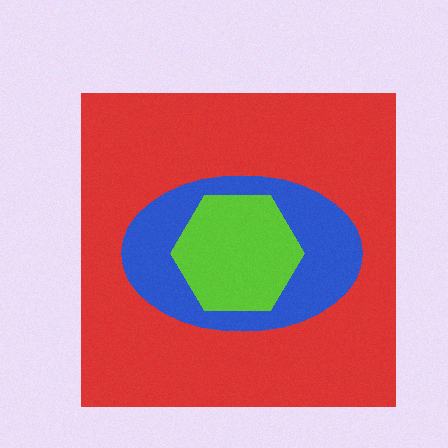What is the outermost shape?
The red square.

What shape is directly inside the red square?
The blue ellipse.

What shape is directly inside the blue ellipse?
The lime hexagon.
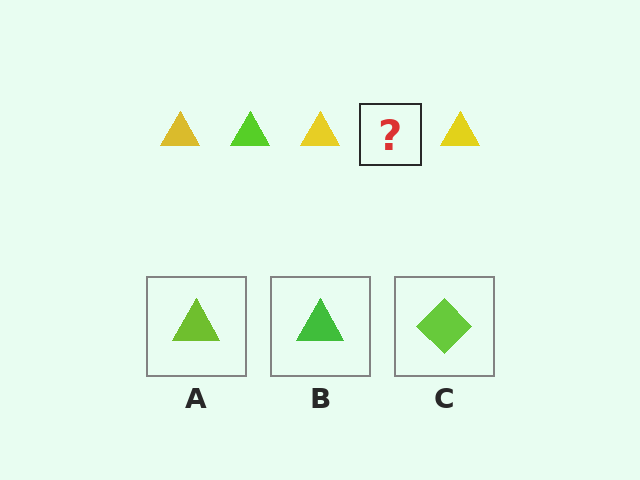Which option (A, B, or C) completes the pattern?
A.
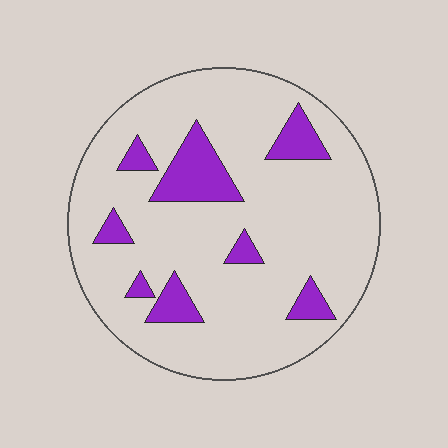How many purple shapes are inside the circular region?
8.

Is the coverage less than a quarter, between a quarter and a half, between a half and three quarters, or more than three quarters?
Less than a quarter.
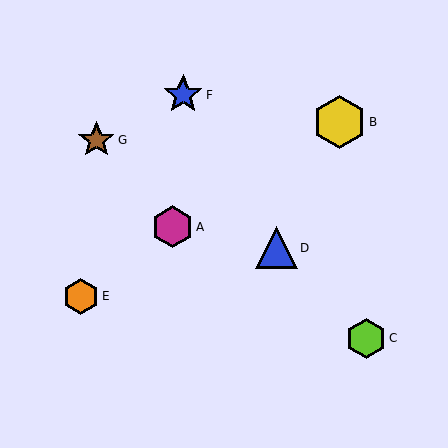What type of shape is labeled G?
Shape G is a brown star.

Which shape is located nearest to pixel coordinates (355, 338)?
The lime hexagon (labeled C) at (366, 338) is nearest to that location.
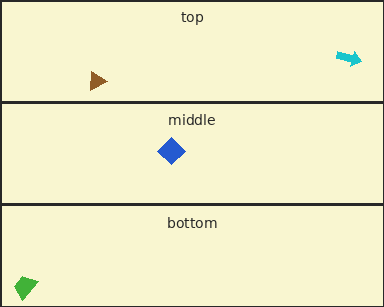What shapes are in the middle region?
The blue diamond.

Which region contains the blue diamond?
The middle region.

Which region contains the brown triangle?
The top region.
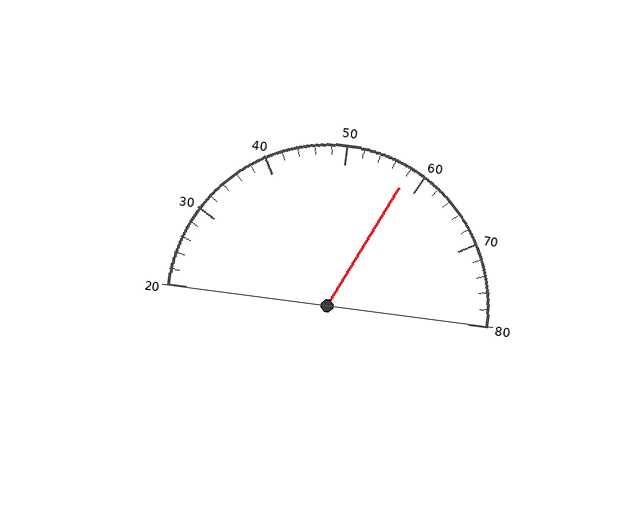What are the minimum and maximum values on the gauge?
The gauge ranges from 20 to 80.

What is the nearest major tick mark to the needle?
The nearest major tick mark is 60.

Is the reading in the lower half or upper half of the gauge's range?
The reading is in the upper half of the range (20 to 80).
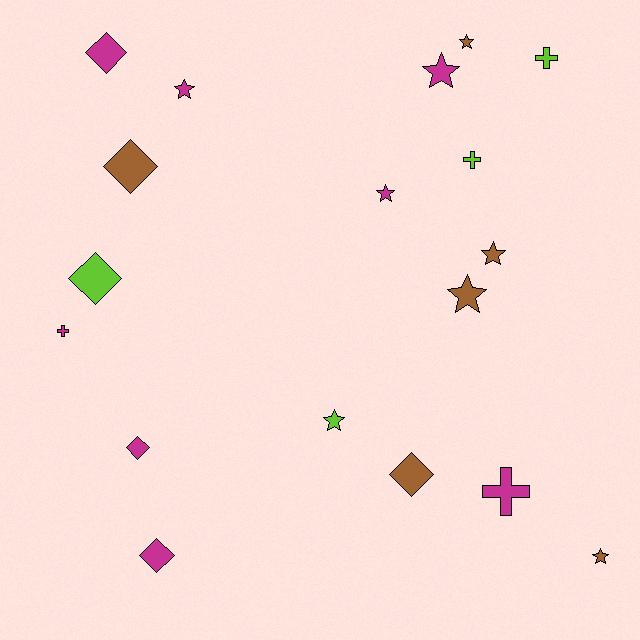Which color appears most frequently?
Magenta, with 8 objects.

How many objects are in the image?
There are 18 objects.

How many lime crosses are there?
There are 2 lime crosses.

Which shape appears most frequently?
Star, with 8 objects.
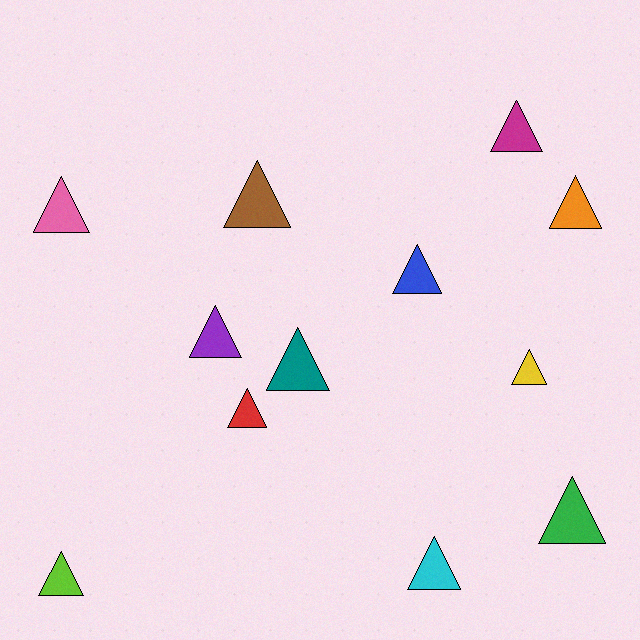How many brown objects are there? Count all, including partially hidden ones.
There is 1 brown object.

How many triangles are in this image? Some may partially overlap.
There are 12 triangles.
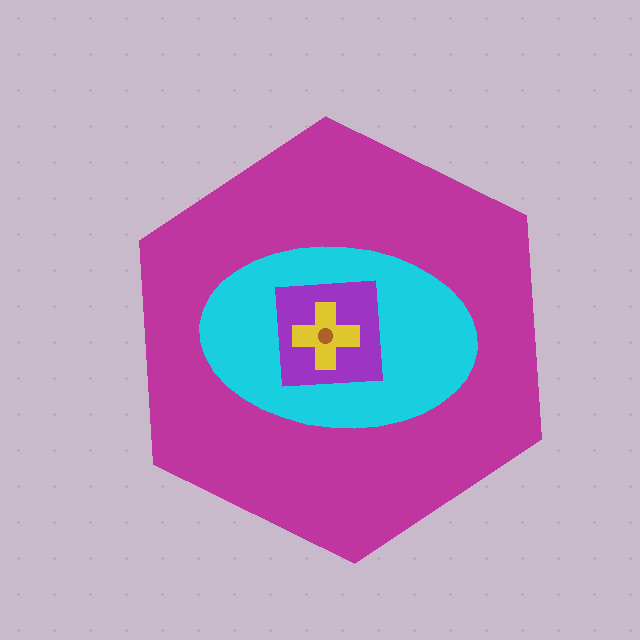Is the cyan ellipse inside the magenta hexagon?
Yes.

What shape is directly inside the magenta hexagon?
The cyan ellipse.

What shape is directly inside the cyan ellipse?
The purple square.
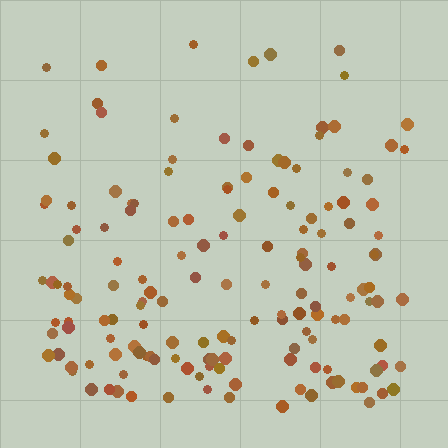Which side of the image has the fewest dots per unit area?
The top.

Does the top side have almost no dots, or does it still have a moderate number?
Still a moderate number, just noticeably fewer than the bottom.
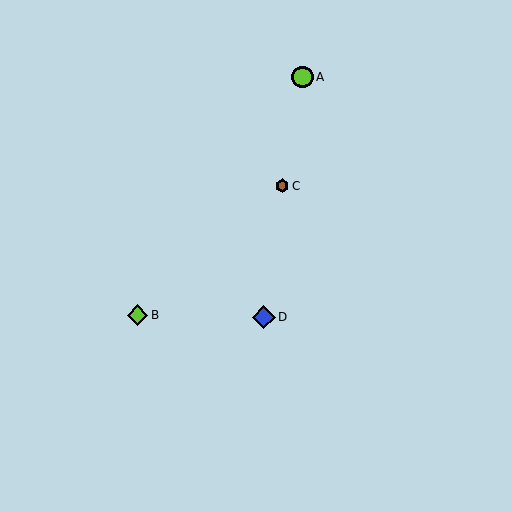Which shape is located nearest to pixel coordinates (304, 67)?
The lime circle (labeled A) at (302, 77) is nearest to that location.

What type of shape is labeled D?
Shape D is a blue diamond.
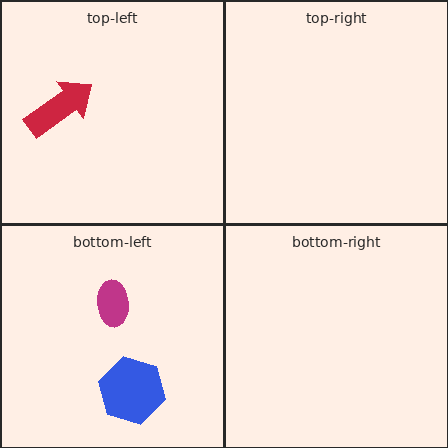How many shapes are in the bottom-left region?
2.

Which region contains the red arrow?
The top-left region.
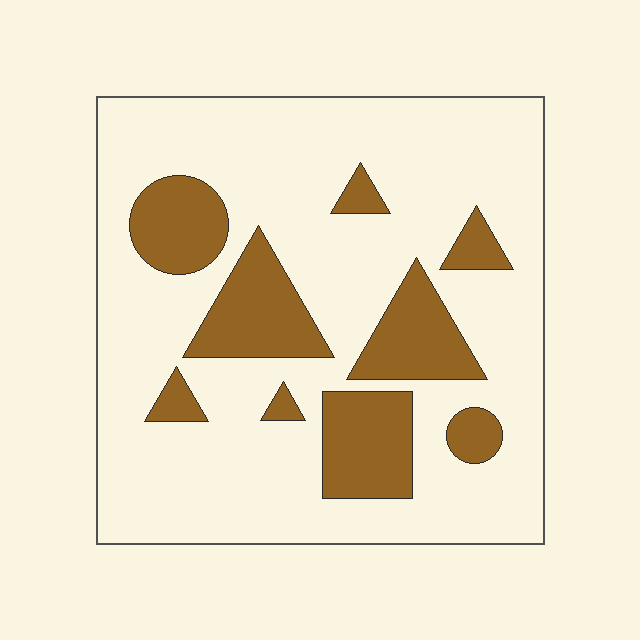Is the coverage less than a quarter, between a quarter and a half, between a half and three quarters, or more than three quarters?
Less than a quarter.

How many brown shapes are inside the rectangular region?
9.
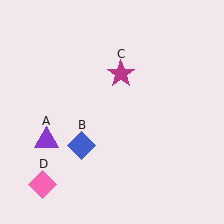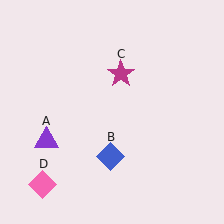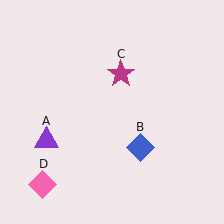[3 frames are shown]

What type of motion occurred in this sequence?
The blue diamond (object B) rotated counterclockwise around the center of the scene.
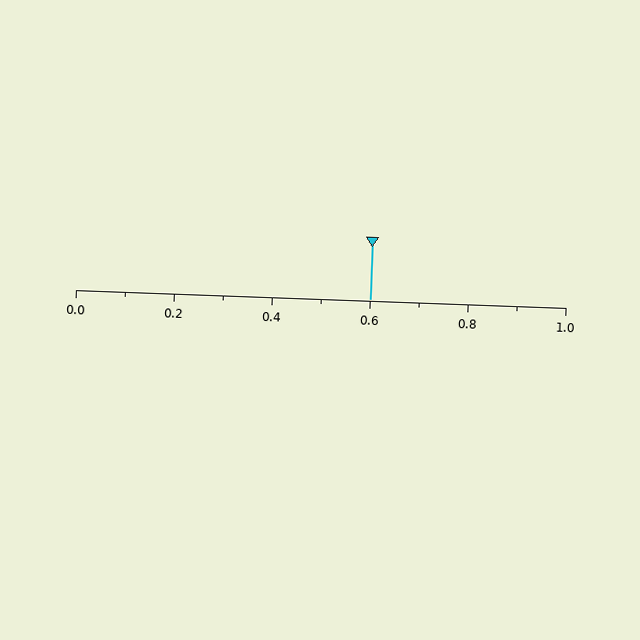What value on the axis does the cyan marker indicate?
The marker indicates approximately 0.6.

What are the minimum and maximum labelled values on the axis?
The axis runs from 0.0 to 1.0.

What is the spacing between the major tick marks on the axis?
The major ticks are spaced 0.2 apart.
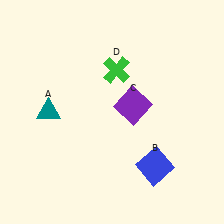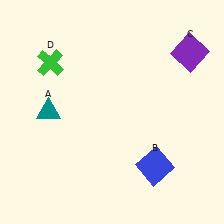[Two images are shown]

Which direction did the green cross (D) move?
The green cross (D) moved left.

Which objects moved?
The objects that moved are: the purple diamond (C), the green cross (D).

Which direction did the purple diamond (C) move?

• [Exercise instructions] Repeat exactly, and only, the lines from the line containing "Which objects moved?" through the last line of the records above, both included.

• [Output of the task]
Which objects moved?
The objects that moved are: the purple diamond (C), the green cross (D).

Which direction did the purple diamond (C) move?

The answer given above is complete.